■ Work to complete:
Omit all pictures, then retype the data exactly as given.

■ The input:

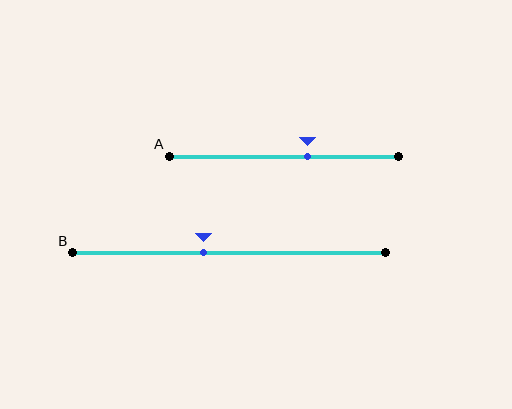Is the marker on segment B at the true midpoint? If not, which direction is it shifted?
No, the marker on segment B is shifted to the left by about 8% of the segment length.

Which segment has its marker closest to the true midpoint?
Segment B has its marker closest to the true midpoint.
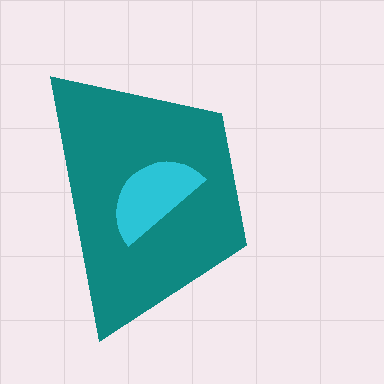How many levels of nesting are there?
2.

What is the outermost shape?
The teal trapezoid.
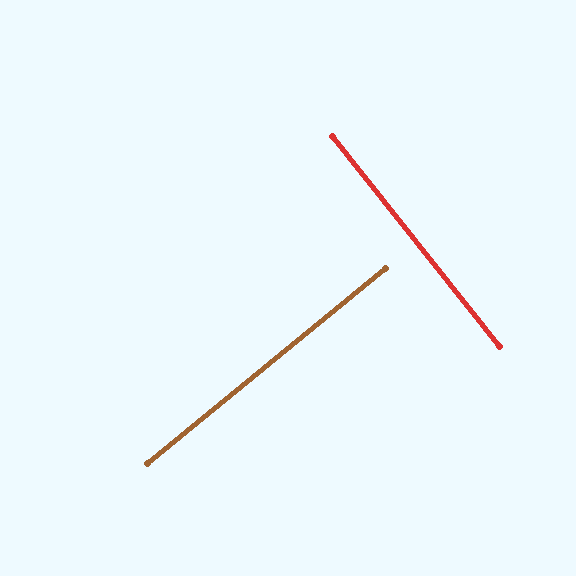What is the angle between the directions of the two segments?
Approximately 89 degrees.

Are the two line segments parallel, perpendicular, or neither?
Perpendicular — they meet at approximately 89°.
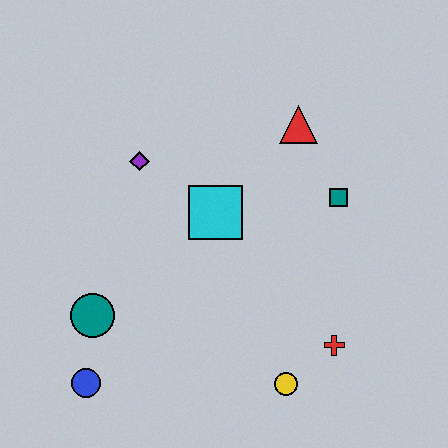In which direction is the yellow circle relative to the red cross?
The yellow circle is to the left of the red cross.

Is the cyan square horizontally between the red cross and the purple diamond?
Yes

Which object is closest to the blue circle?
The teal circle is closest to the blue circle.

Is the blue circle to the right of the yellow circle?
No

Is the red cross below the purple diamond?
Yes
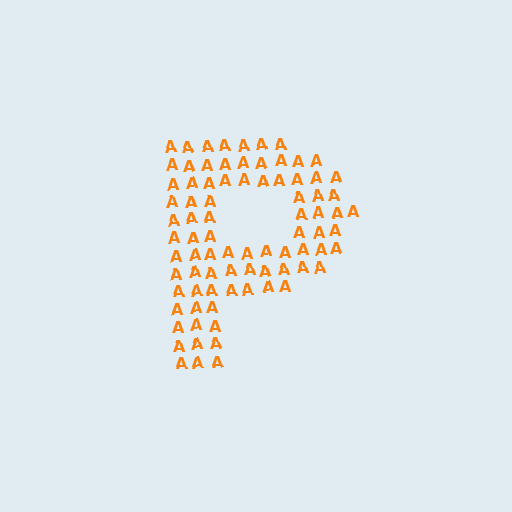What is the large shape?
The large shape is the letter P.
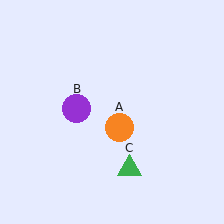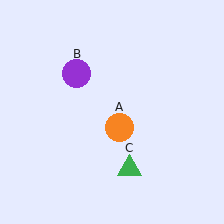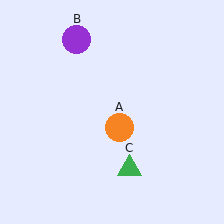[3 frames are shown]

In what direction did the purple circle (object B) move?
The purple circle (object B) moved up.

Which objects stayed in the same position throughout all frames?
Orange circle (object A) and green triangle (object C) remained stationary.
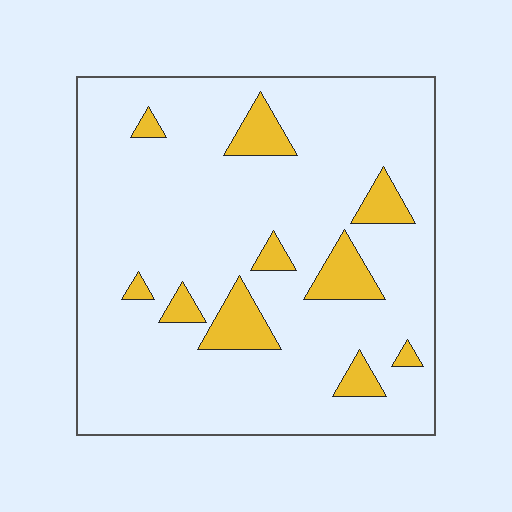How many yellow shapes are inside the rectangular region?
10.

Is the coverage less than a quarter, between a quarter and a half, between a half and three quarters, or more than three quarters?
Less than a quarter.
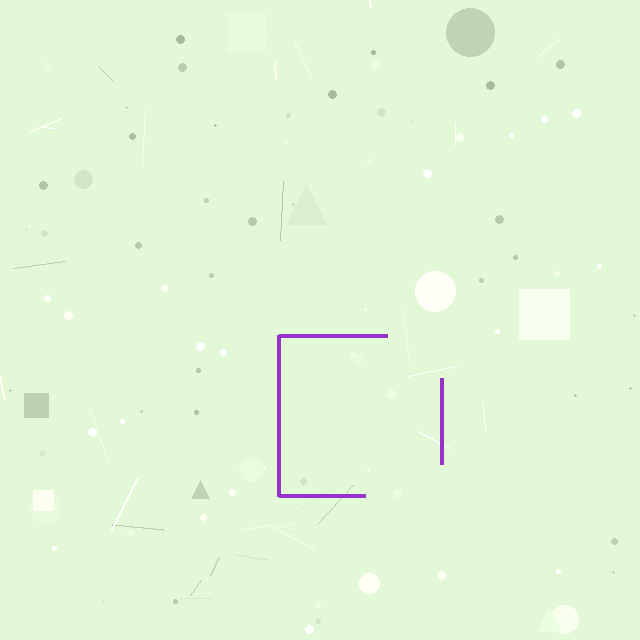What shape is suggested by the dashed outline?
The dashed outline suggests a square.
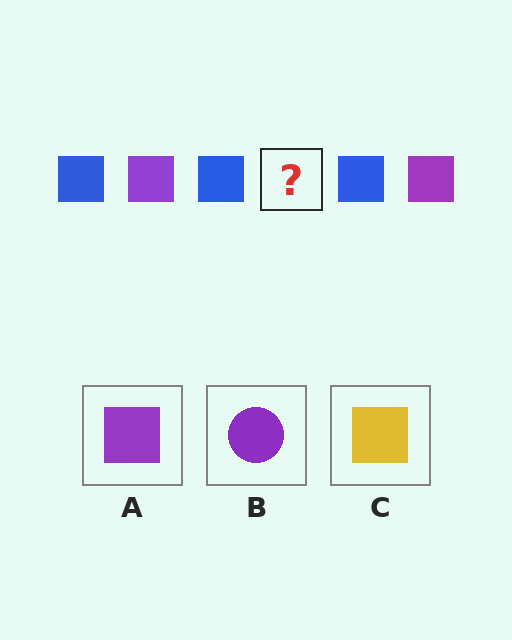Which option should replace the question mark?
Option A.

■ The solution:
Is the marker on segment B at the true midpoint? If not, which direction is it shifted?
No, the marker on segment B is shifted to the left by about 8% of the segment length.

Which segment has its marker closest to the true midpoint?
Segment B has its marker closest to the true midpoint.
How many levels of nesting are there?
2.

What is the outermost shape?
The teal trapezoid.
What is the angle between the directions of the two segments?
Approximately 89 degrees.

Are the two line segments parallel, perpendicular, or neither?
Perpendicular — they meet at approximately 89°.
In which direction is the yellow circle relative to the red cross?
The yellow circle is to the left of the red cross.

Is the cyan square horizontally between the red cross and the purple diamond?
Yes

Which object is closest to the blue circle?
The teal circle is closest to the blue circle.

Is the blue circle to the right of the yellow circle?
No

Is the red cross below the purple diamond?
Yes
What is the large shape?
The large shape is the letter P.
[3 frames are shown]

In what direction did the purple circle (object B) move?
The purple circle (object B) moved up.

Which objects stayed in the same position throughout all frames?
Orange circle (object A) and green triangle (object C) remained stationary.
How many yellow shapes are inside the rectangular region?
10.

Is the coverage less than a quarter, between a quarter and a half, between a half and three quarters, or more than three quarters?
Less than a quarter.
What shape is suggested by the dashed outline?
The dashed outline suggests a square.
Which option should replace the question mark?
Option A.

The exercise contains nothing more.